Pictures do not belong in the copy; transcribe everything else in the records exactly.

<<<<

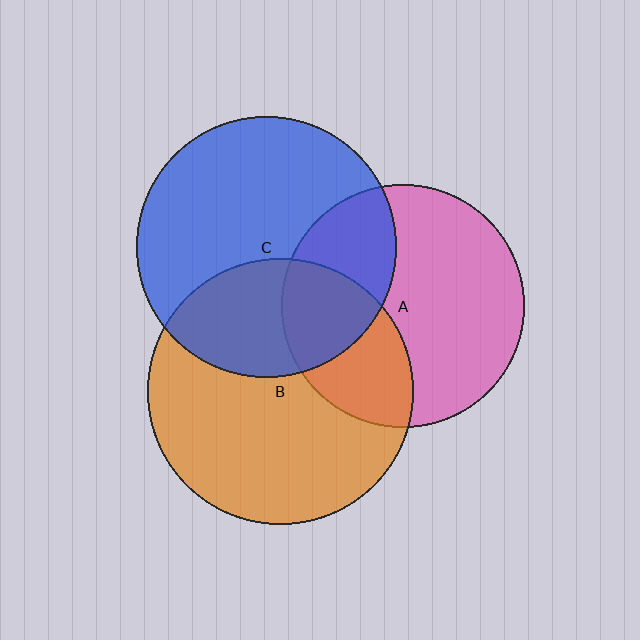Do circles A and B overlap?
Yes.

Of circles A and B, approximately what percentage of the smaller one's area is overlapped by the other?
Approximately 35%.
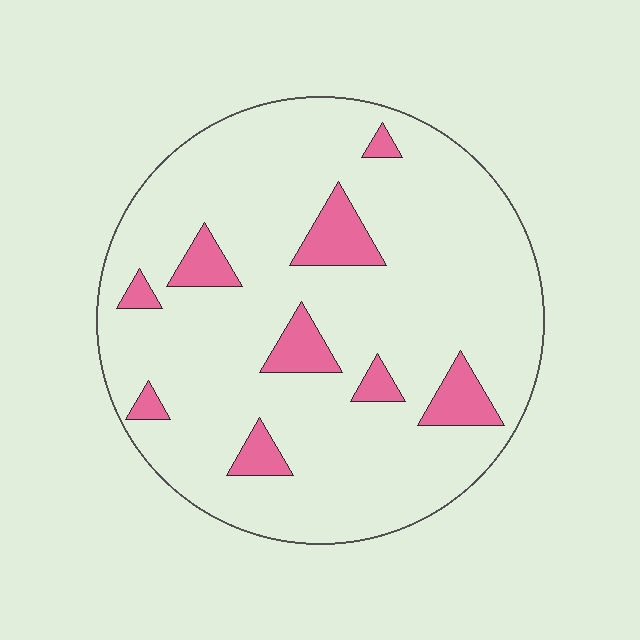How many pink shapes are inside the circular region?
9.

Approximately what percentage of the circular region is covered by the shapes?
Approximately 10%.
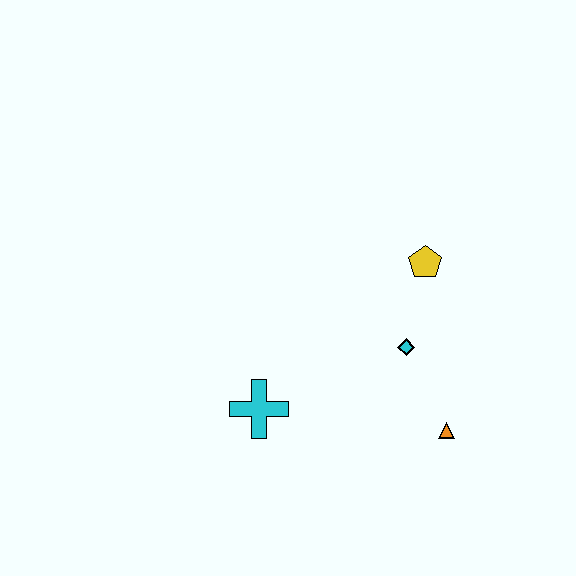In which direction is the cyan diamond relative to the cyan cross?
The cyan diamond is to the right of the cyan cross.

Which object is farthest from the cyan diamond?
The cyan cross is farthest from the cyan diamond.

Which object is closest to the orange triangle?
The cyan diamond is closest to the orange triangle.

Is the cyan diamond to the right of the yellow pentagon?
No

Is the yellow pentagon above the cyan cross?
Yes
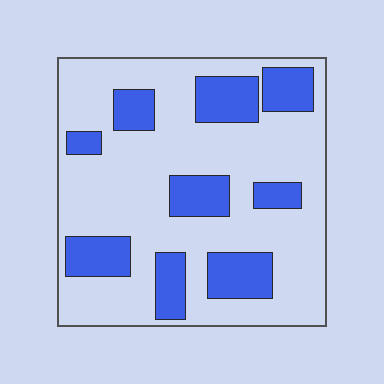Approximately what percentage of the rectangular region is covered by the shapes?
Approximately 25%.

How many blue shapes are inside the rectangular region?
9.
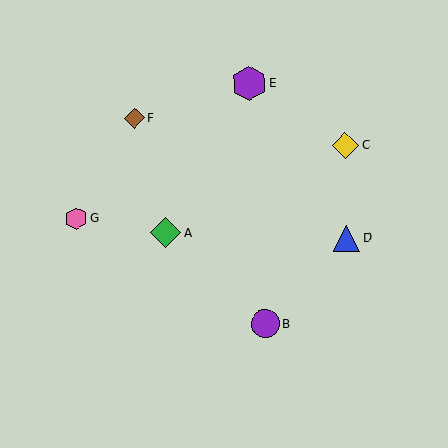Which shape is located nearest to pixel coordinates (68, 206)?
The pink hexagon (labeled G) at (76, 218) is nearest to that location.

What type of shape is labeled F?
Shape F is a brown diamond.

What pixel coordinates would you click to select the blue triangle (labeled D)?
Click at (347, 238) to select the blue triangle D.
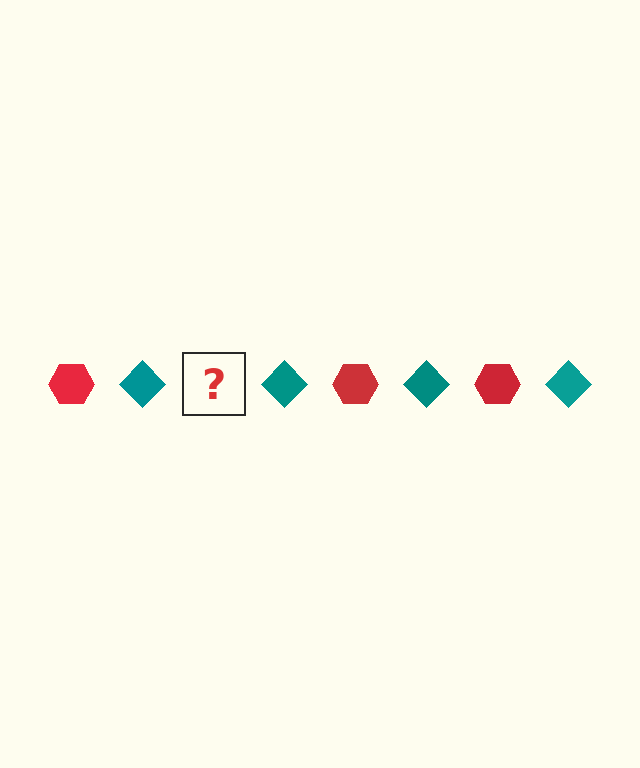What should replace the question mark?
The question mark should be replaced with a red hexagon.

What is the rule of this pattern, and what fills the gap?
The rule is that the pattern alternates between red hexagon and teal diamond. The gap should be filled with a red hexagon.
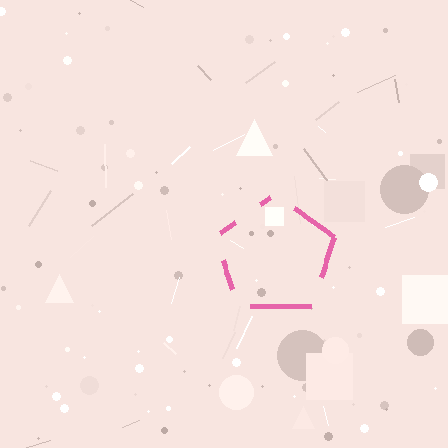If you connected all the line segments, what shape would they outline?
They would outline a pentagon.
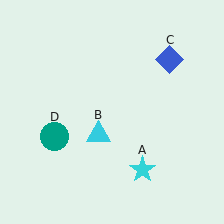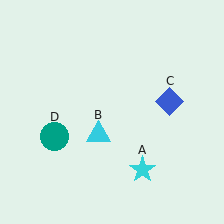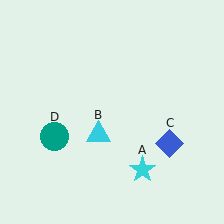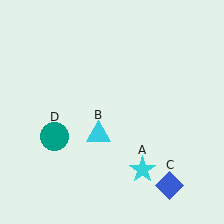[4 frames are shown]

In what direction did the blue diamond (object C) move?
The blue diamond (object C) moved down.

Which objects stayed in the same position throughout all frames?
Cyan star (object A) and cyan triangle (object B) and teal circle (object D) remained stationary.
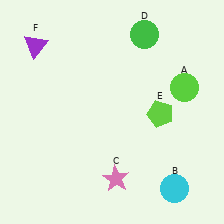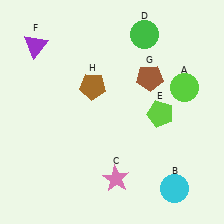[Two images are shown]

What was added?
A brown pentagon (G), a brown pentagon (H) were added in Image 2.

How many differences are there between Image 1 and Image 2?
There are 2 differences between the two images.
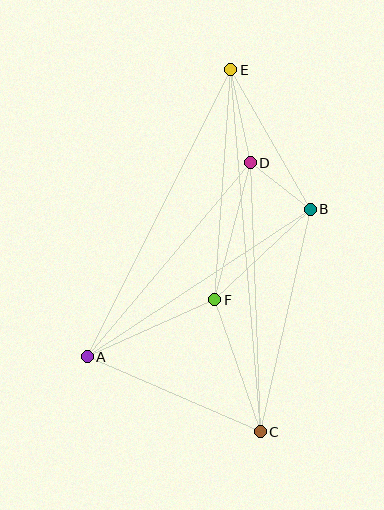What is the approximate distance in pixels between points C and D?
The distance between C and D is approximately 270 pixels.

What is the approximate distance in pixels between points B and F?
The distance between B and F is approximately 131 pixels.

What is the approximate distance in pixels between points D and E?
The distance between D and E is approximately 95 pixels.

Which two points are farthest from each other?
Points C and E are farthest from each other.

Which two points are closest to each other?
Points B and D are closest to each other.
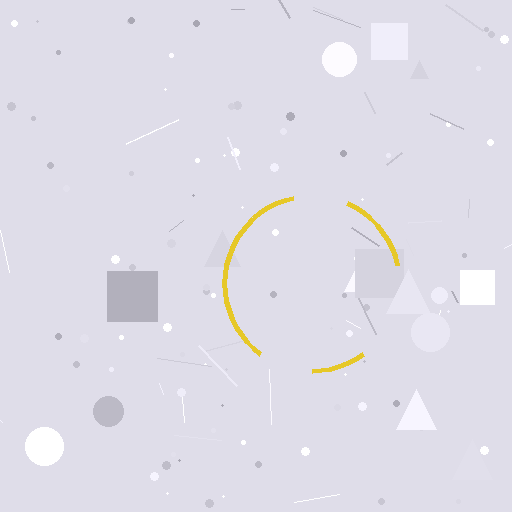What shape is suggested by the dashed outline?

>>>>

Result for this task ->
Do circles A and B overlap?
Yes.

Of circles A and B, approximately what percentage of the smaller one's area is overlapped by the other?
Approximately 35%.
How many pink shapes are inside the circular region?
9.

Approximately what percentage of the circular region is covered by the shapes?
Approximately 10%.
In which direction is the cyan diamond relative to the cyan cross?
The cyan diamond is to the right of the cyan cross.

Which object is farthest from the cyan diamond?
The cyan cross is farthest from the cyan diamond.

Which object is closest to the orange triangle?
The cyan diamond is closest to the orange triangle.

Is the cyan diamond to the right of the yellow pentagon?
No

Is the yellow pentagon above the cyan cross?
Yes
Approximately what percentage of the rectangular region is covered by the shapes?
Approximately 25%.

How many blue shapes are inside the rectangular region?
9.
Which shape is located nearest to pixel coordinates (68, 206)?
The pink hexagon (labeled G) at (76, 218) is nearest to that location.

What type of shape is labeled F?
Shape F is a brown diamond.

What pixel coordinates would you click to select the blue triangle (labeled D)?
Click at (347, 238) to select the blue triangle D.
What should replace the question mark?
The question mark should be replaced with a red hexagon.

What is the rule of this pattern, and what fills the gap?
The rule is that the pattern alternates between red hexagon and teal diamond. The gap should be filled with a red hexagon.
If you connected all the line segments, what shape would they outline?
They would outline a pentagon.
[4 frames are shown]

In what direction did the blue diamond (object C) move?
The blue diamond (object C) moved down.

Which objects stayed in the same position throughout all frames?
Cyan star (object A) and cyan triangle (object B) and teal circle (object D) remained stationary.
[Two images are shown]

What was added?
A brown pentagon (G), a brown pentagon (H) were added in Image 2.

How many differences are there between Image 1 and Image 2?
There are 2 differences between the two images.
What is the approximate distance in pixels between points C and D?
The distance between C and D is approximately 270 pixels.

What is the approximate distance in pixels between points B and F?
The distance between B and F is approximately 131 pixels.

What is the approximate distance in pixels between points D and E?
The distance between D and E is approximately 95 pixels.

Which two points are farthest from each other?
Points C and E are farthest from each other.

Which two points are closest to each other?
Points B and D are closest to each other.
What shape is suggested by the dashed outline?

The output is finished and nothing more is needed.